Task brief:
From the line containing "How many objects overlap with the yellow" down to the last line of the material, return those lines verbatim and only those.

# start of Available records

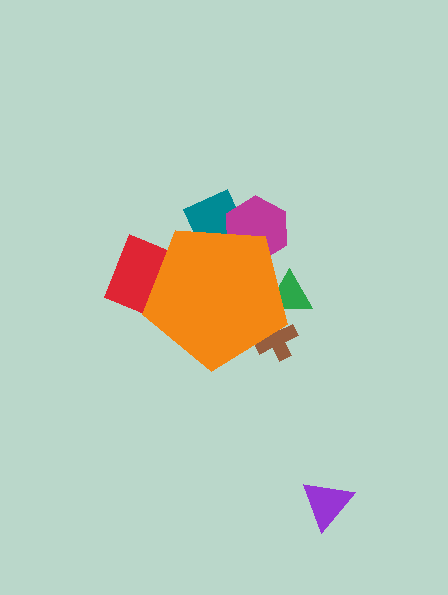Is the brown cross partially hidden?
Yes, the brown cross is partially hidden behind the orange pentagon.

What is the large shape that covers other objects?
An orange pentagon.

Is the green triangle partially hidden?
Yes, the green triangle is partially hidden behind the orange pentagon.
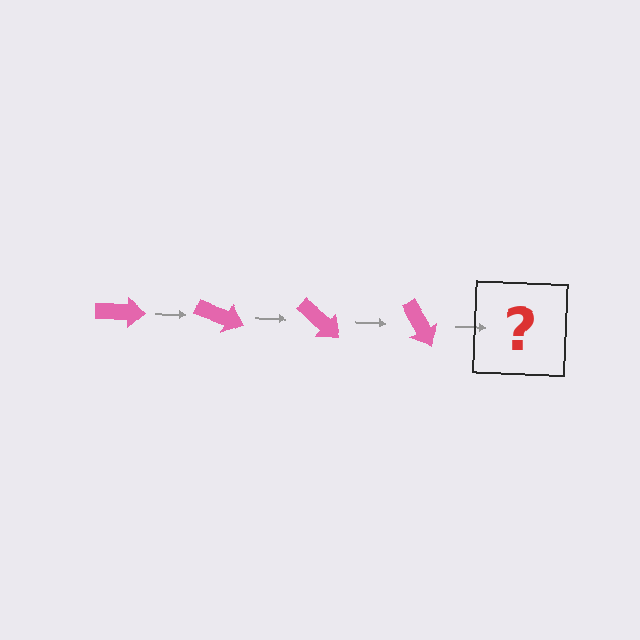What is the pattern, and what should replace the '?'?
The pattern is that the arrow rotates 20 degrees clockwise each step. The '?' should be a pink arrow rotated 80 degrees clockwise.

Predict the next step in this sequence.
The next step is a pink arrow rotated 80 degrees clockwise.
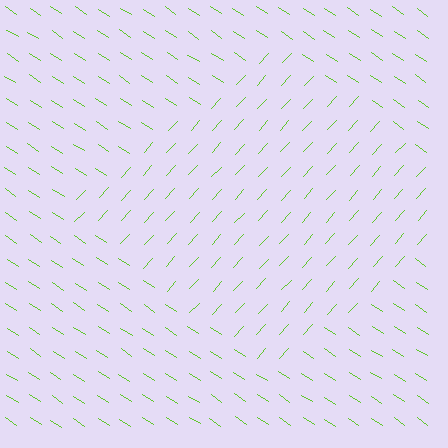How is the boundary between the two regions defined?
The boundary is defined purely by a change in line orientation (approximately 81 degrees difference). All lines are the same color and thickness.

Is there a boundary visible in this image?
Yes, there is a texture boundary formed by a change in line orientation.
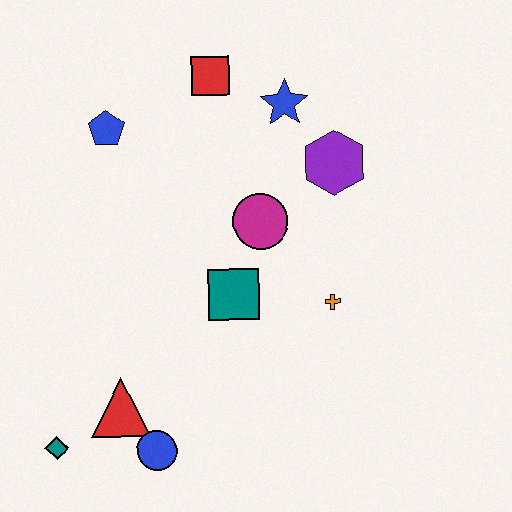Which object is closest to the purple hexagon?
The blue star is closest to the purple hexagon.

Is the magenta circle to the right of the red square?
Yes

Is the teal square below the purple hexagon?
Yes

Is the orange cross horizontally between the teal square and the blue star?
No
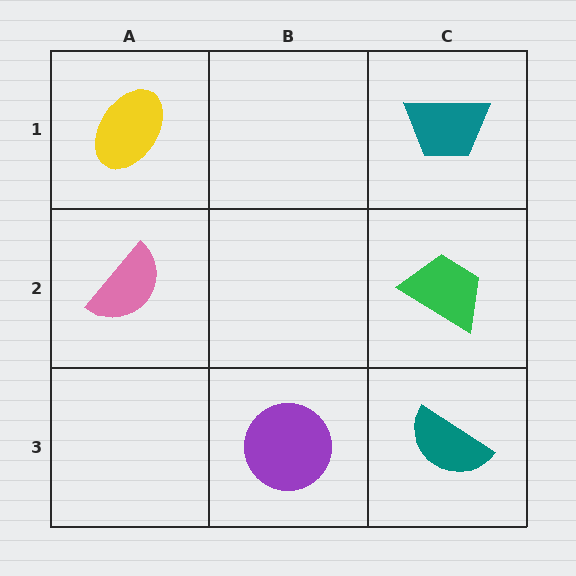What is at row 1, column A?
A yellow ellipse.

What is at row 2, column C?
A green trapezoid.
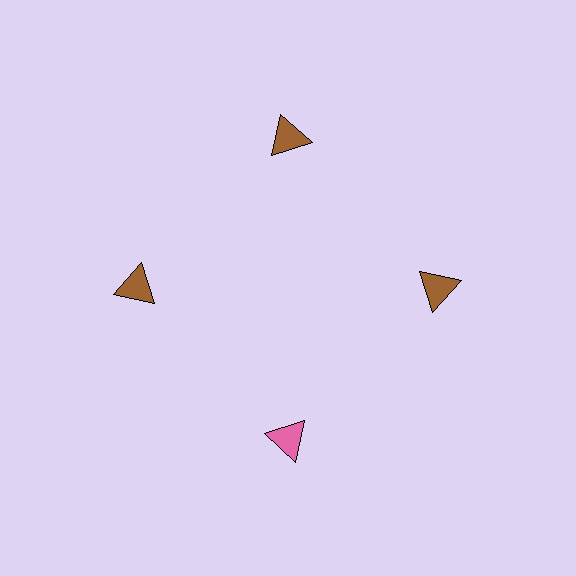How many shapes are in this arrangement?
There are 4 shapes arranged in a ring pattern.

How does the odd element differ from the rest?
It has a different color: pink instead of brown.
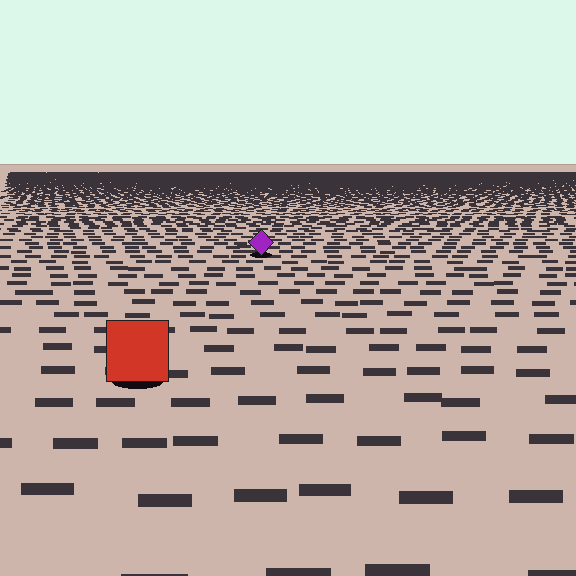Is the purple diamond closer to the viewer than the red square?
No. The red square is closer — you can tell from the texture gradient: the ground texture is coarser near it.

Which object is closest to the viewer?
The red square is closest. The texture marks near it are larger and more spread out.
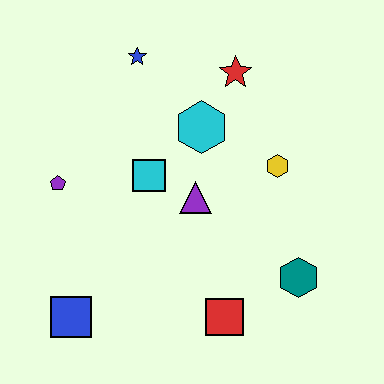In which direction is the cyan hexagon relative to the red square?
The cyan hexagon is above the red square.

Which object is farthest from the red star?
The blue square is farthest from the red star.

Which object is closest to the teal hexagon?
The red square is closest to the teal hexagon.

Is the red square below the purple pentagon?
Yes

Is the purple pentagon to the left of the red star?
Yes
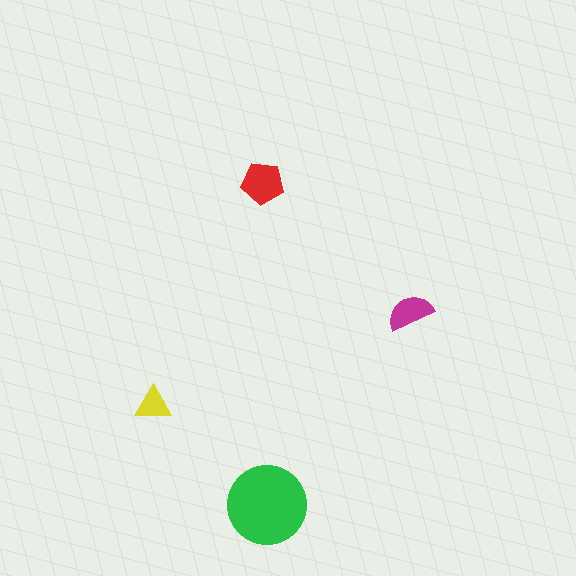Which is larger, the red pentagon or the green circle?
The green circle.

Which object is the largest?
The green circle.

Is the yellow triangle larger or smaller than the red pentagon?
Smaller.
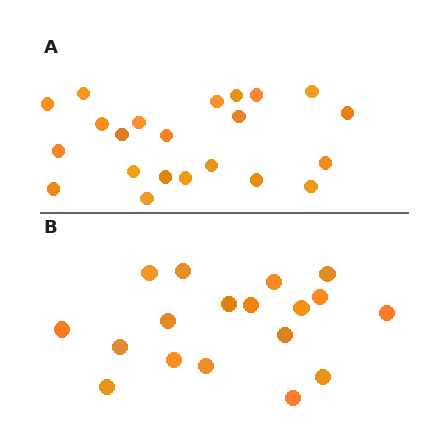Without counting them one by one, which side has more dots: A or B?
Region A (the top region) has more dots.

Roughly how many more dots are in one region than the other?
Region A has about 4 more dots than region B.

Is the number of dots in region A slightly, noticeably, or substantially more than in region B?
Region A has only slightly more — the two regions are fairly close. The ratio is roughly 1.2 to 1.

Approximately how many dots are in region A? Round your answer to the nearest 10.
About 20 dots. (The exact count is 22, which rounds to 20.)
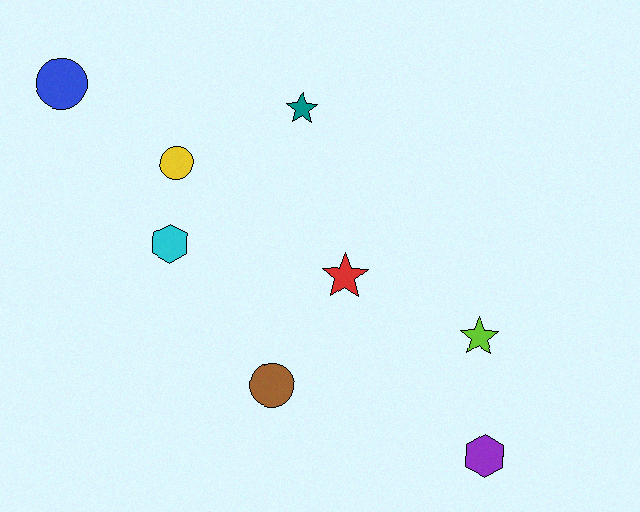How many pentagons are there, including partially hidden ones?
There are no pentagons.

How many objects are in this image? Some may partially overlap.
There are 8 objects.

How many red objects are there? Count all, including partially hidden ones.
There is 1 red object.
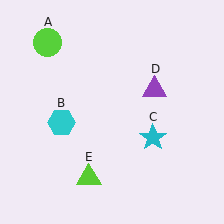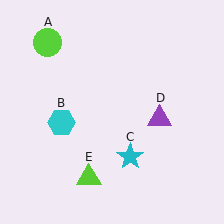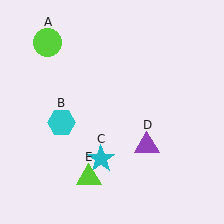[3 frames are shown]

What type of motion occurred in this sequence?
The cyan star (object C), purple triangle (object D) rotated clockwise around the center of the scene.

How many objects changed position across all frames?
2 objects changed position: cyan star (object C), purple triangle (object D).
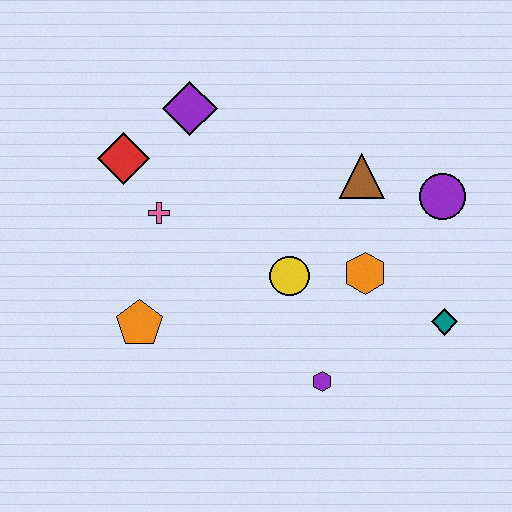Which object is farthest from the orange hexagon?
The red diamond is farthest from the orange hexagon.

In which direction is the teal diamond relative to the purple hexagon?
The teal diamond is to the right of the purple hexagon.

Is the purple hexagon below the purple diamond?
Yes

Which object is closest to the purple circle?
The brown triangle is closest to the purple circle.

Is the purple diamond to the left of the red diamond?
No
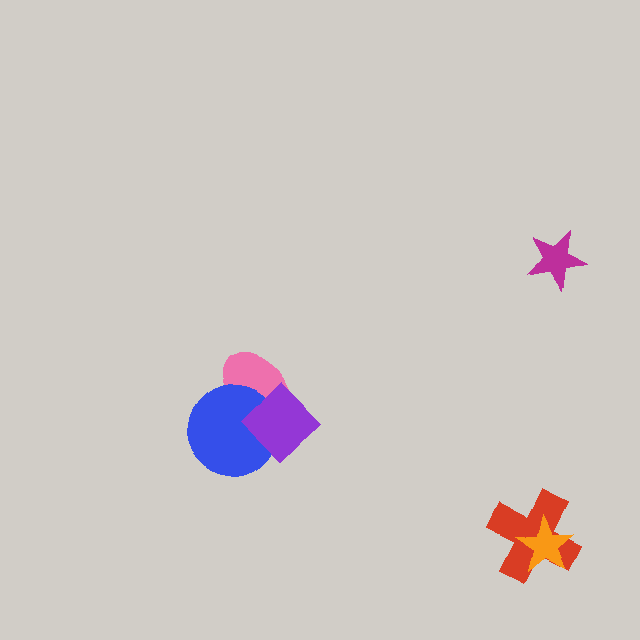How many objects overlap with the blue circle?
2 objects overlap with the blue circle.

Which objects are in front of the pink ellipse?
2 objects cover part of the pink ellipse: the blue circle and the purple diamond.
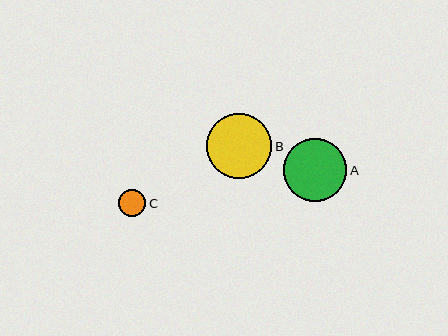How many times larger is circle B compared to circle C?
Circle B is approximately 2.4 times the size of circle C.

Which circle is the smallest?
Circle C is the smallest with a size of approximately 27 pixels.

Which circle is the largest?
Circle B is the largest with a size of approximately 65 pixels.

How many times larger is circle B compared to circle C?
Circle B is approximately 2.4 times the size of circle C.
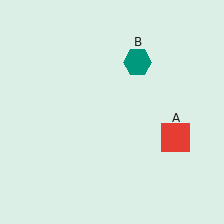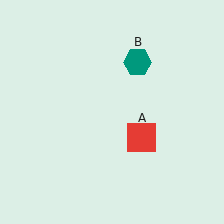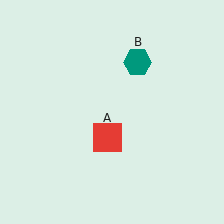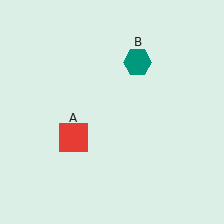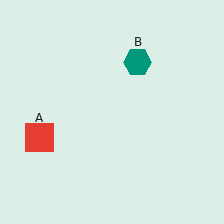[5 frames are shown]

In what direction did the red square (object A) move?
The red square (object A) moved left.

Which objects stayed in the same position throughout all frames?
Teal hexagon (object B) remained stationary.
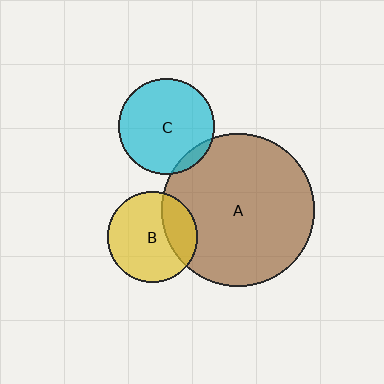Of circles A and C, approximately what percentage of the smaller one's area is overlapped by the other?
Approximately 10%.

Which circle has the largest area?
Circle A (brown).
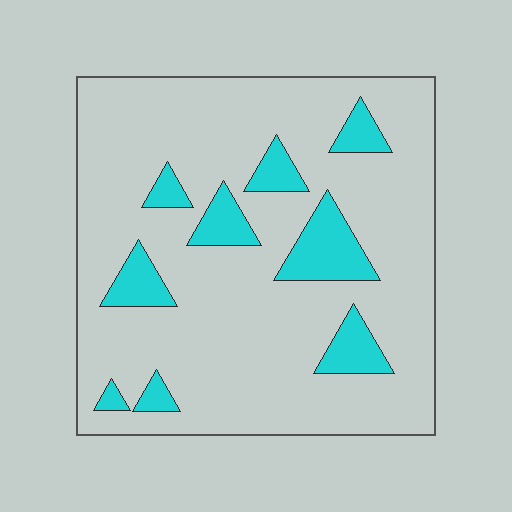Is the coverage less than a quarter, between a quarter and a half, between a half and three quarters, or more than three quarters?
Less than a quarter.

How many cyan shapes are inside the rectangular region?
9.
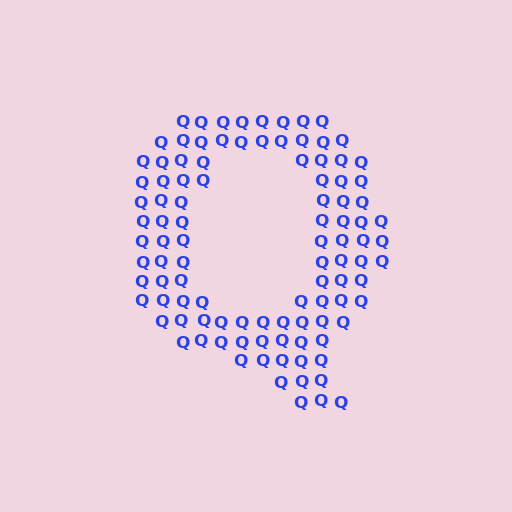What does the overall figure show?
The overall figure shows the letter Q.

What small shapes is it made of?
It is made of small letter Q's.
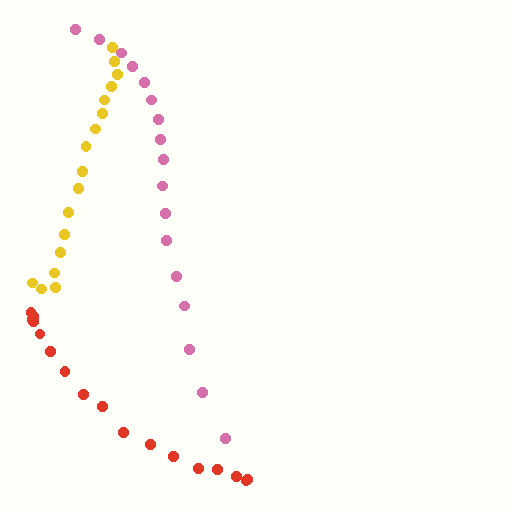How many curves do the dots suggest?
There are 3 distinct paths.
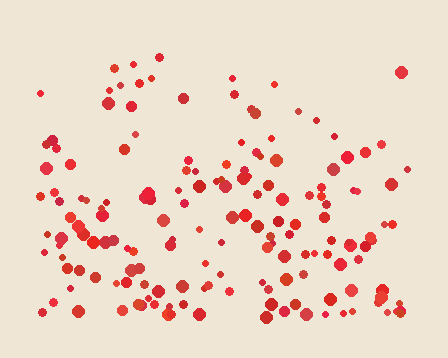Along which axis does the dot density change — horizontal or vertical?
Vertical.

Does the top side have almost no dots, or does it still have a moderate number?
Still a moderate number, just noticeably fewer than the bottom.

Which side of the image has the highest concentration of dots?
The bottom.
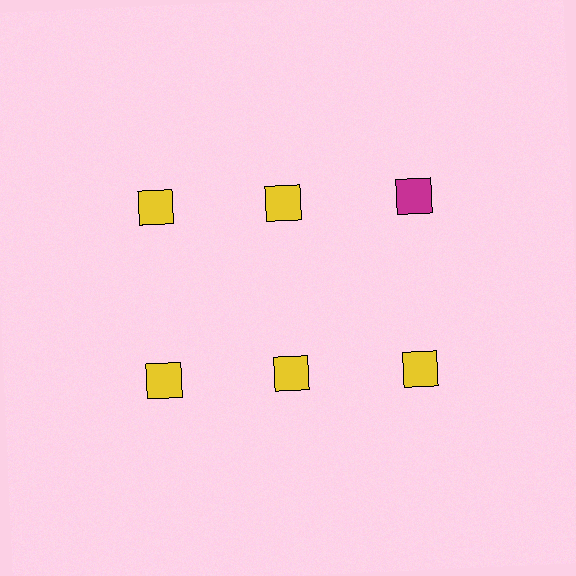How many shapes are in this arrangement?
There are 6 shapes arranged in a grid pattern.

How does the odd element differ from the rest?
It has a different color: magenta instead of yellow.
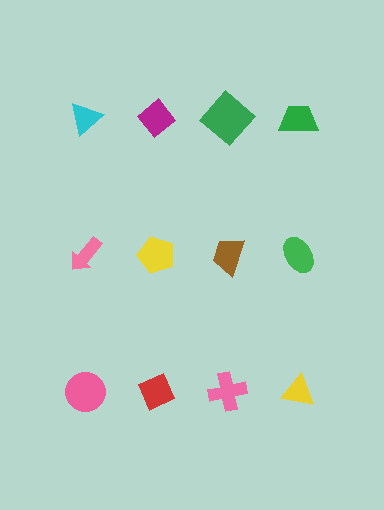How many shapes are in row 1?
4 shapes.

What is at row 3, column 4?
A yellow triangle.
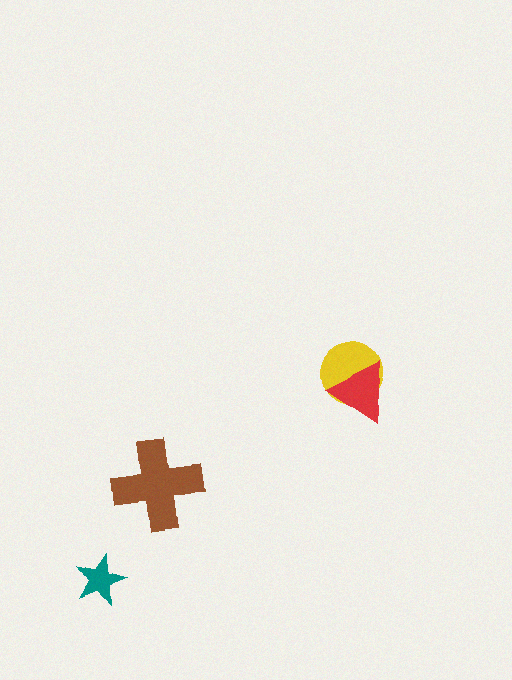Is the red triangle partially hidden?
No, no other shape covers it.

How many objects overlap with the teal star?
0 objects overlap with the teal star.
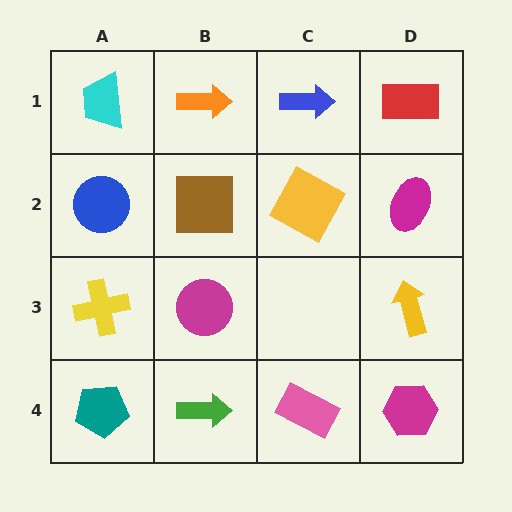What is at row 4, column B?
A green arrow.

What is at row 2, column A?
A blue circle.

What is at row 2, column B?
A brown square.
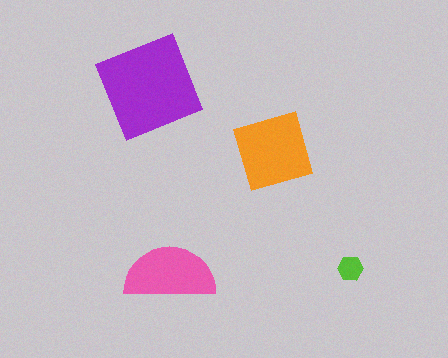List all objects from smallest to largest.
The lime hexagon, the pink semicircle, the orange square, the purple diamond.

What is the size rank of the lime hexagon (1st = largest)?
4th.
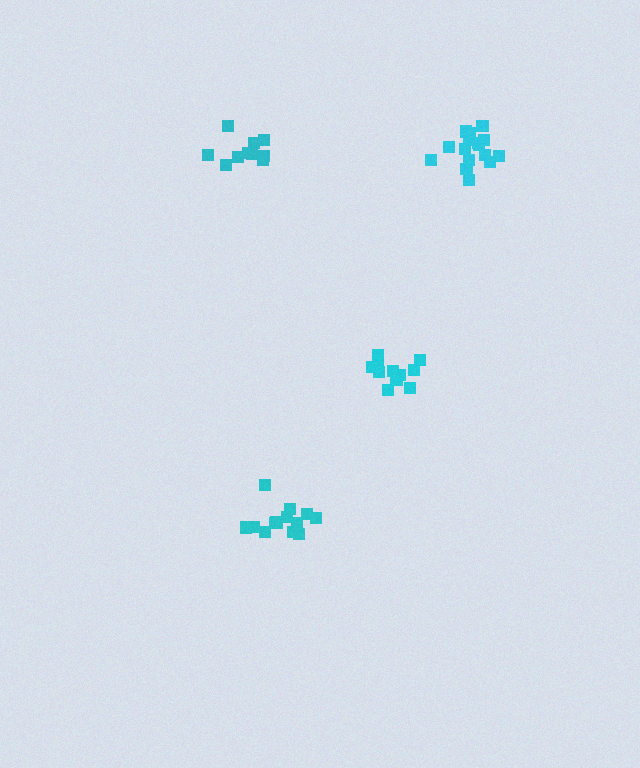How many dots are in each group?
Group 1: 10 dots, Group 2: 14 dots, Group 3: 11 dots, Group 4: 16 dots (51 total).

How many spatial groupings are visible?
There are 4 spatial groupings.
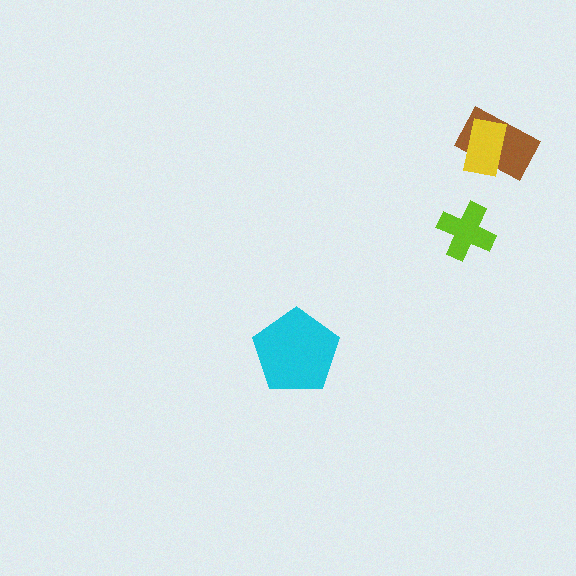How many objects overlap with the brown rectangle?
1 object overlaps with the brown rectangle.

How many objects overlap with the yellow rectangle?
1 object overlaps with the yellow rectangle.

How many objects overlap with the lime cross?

# end of Available records

Exercise output:
How many objects overlap with the yellow rectangle?
1 object overlaps with the yellow rectangle.

How many objects overlap with the lime cross?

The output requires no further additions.